**What is being asked:** Repeat the records in full and exactly, omitting pictures.

**Task input:**
[START]

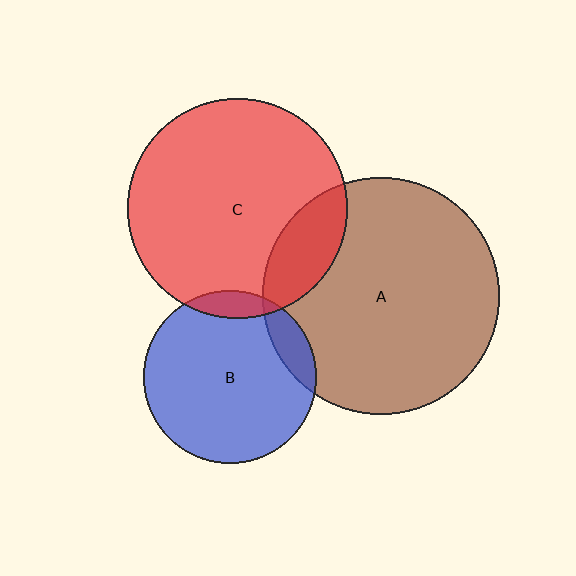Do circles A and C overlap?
Yes.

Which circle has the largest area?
Circle A (brown).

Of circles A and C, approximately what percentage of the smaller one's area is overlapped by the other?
Approximately 15%.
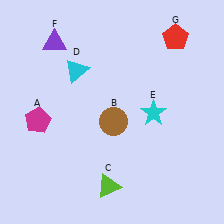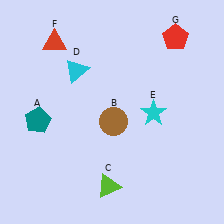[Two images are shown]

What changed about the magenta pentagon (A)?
In Image 1, A is magenta. In Image 2, it changed to teal.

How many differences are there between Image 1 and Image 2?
There are 2 differences between the two images.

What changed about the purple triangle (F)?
In Image 1, F is purple. In Image 2, it changed to red.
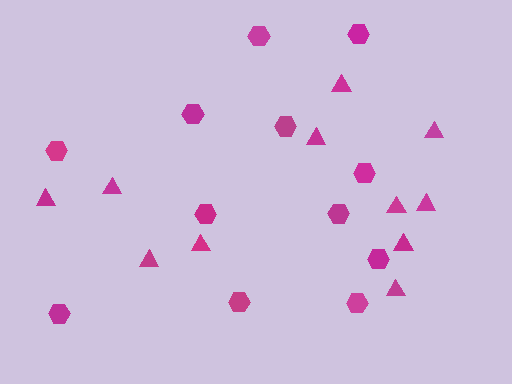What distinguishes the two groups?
There are 2 groups: one group of triangles (11) and one group of hexagons (12).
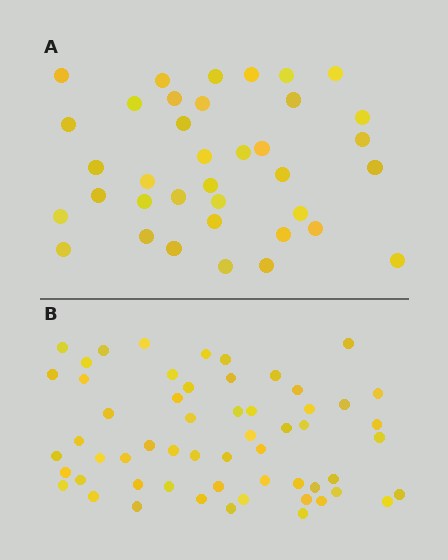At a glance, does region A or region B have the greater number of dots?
Region B (the bottom region) has more dots.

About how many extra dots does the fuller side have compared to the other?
Region B has approximately 20 more dots than region A.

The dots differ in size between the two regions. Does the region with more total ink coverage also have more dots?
No. Region A has more total ink coverage because its dots are larger, but region B actually contains more individual dots. Total area can be misleading — the number of items is what matters here.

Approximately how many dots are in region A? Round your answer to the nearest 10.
About 40 dots. (The exact count is 37, which rounds to 40.)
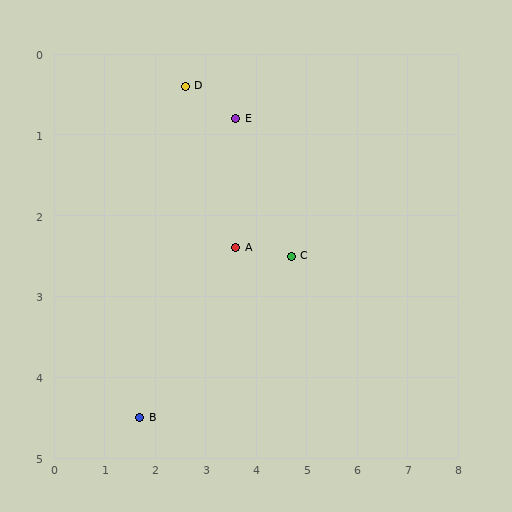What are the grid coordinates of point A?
Point A is at approximately (3.6, 2.4).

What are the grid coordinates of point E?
Point E is at approximately (3.6, 0.8).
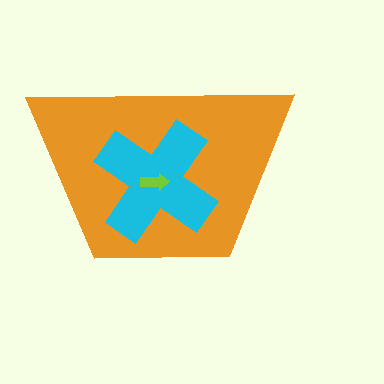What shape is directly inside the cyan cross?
The lime arrow.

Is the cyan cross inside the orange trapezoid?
Yes.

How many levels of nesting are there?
3.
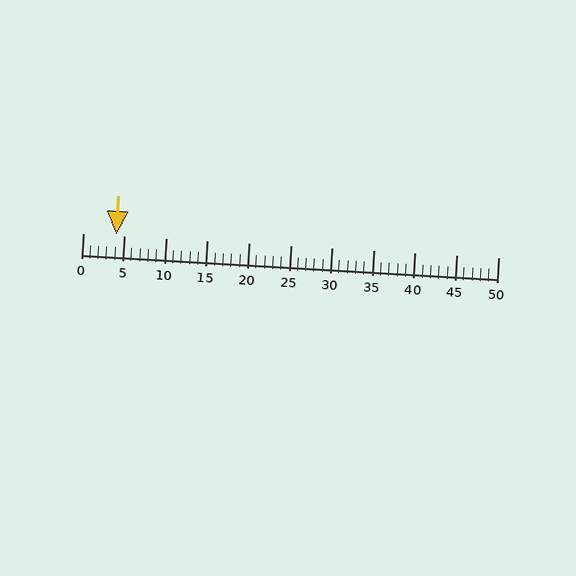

[END]

**The result:**
Do circles A and C overlap?
Yes.

Which circle has the largest area?
Circle A (brown).

Of circles A and C, approximately what percentage of the smaller one's area is overlapped by the other?
Approximately 15%.
[Two images are shown]

What changed about the magenta pentagon (A)?
In Image 1, A is magenta. In Image 2, it changed to teal.

How many differences are there between Image 1 and Image 2?
There are 2 differences between the two images.

What changed about the purple triangle (F)?
In Image 1, F is purple. In Image 2, it changed to red.
What distinguishes the two groups?
There are 2 groups: one group of triangles (11) and one group of hexagons (12).
At a glance, does region A or region B have the greater number of dots?
Region B (the bottom region) has more dots.

About how many extra dots does the fuller side have compared to the other?
Region B has approximately 20 more dots than region A.

The dots differ in size between the two regions. Does the region with more total ink coverage also have more dots?
No. Region A has more total ink coverage because its dots are larger, but region B actually contains more individual dots. Total area can be misleading — the number of items is what matters here.

Approximately how many dots are in region A? Round your answer to the nearest 10.
About 40 dots. (The exact count is 37, which rounds to 40.)
What are the grid coordinates of point A?
Point A is at approximately (3.6, 2.4).

What are the grid coordinates of point E?
Point E is at approximately (3.6, 0.8).
What shape is directly inside the cyan cross?
The lime arrow.

Is the cyan cross inside the orange trapezoid?
Yes.

How many levels of nesting are there?
3.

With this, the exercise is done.